= Provided information =

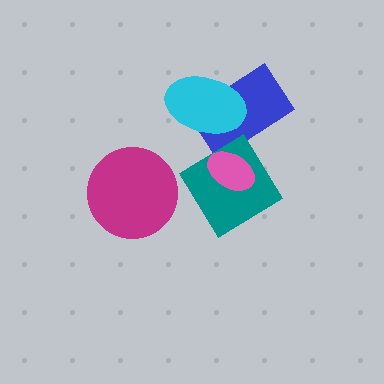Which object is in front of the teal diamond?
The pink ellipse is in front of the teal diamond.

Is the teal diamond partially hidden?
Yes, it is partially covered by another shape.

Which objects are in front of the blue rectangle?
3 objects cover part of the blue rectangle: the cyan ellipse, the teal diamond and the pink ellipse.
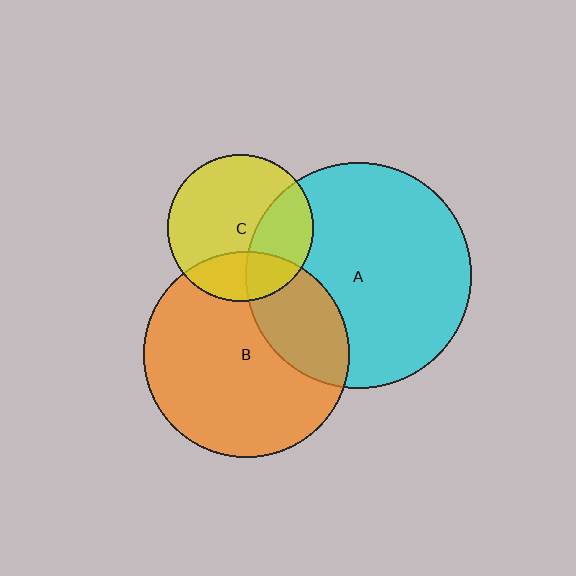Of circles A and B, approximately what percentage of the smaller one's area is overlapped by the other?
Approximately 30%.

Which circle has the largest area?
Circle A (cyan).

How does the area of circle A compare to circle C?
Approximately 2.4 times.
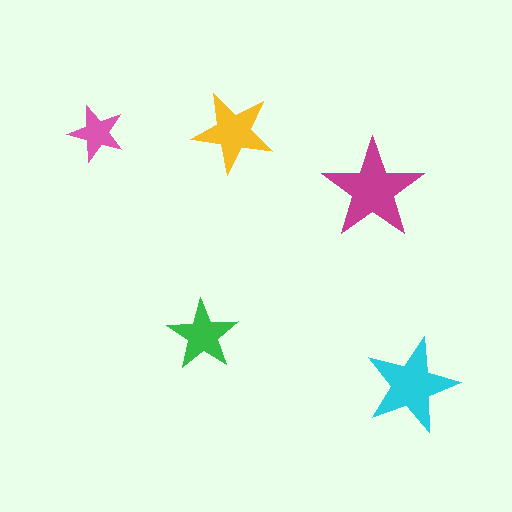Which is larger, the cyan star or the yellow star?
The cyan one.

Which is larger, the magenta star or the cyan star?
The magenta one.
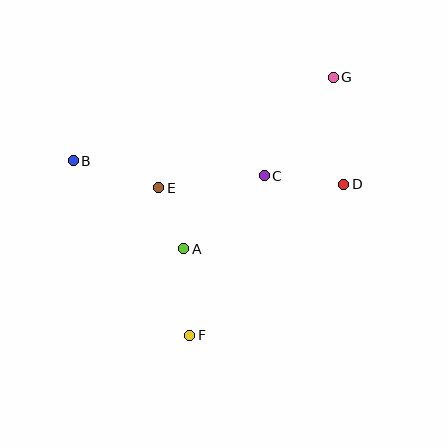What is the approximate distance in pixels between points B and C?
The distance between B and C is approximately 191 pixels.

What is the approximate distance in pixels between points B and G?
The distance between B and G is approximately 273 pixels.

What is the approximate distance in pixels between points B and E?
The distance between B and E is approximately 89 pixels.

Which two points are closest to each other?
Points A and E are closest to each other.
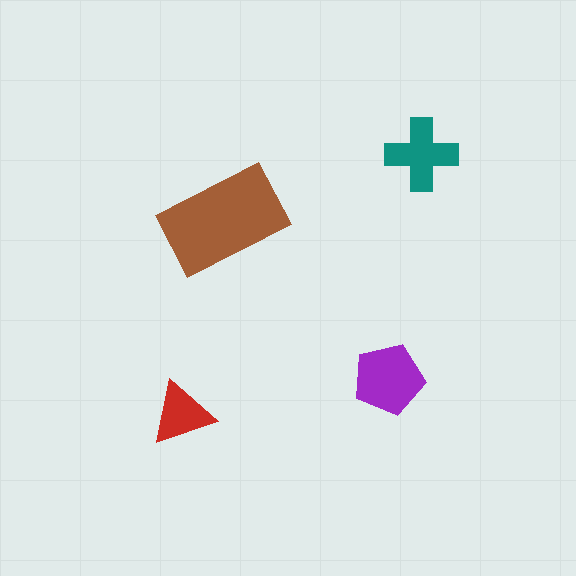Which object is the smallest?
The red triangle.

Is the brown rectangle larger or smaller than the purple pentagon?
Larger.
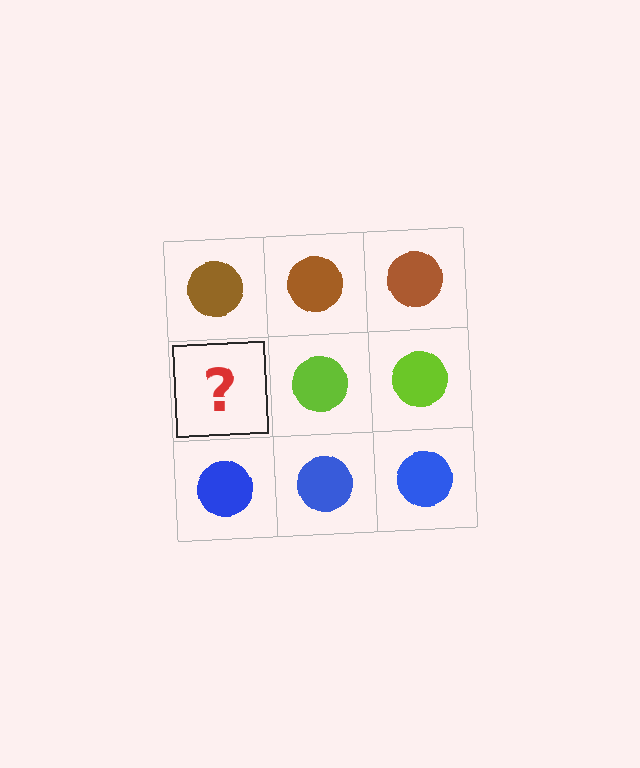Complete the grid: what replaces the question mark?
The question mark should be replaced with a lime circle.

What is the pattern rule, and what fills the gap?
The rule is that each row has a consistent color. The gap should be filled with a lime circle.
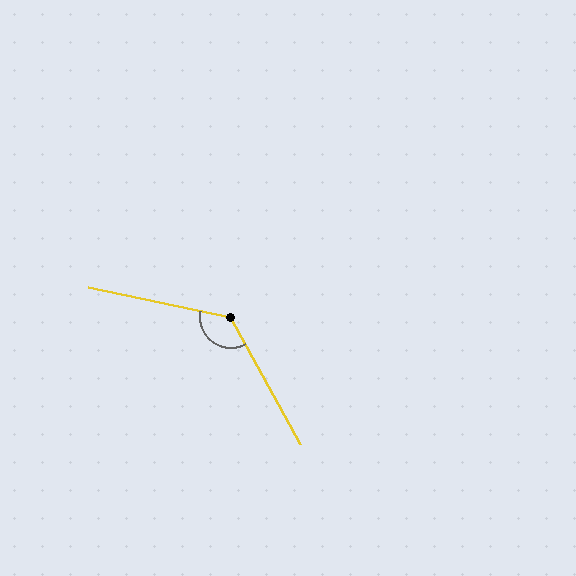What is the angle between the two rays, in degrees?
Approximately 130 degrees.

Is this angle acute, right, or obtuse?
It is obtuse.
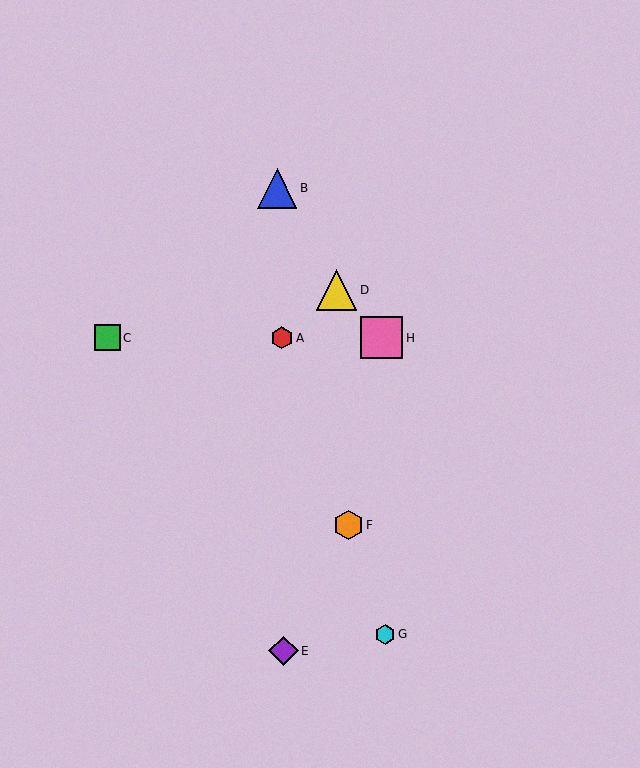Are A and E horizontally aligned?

= Task objective =
Please output exactly the lines from the line containing "Which is larger, the cyan" through the last line of the records above, both included, and leave out any pictures.

= Full solution =
Which is larger, the cyan star or the yellow star?
The cyan one.

Which is larger, the magenta star or the cyan star?
The magenta one.
What is the approximate distance in pixels between points B and C?
The distance between B and C is approximately 191 pixels.

What is the approximate distance in pixels between points B and G?
The distance between B and G is approximately 273 pixels.

What is the approximate distance in pixels between points B and E?
The distance between B and E is approximately 89 pixels.

Which two points are closest to each other?
Points A and E are closest to each other.
Which object is the smallest?
The red triangle.

Is the brown rectangle larger or smaller than the purple pentagon?
Larger.
Complete the grid: what replaces the question mark?
The question mark should be replaced with a lime circle.

What is the pattern rule, and what fills the gap?
The rule is that each row has a consistent color. The gap should be filled with a lime circle.
What is the angle between the two rays, in degrees?
Approximately 130 degrees.

Is this angle acute, right, or obtuse?
It is obtuse.
Are A and E horizontally aligned?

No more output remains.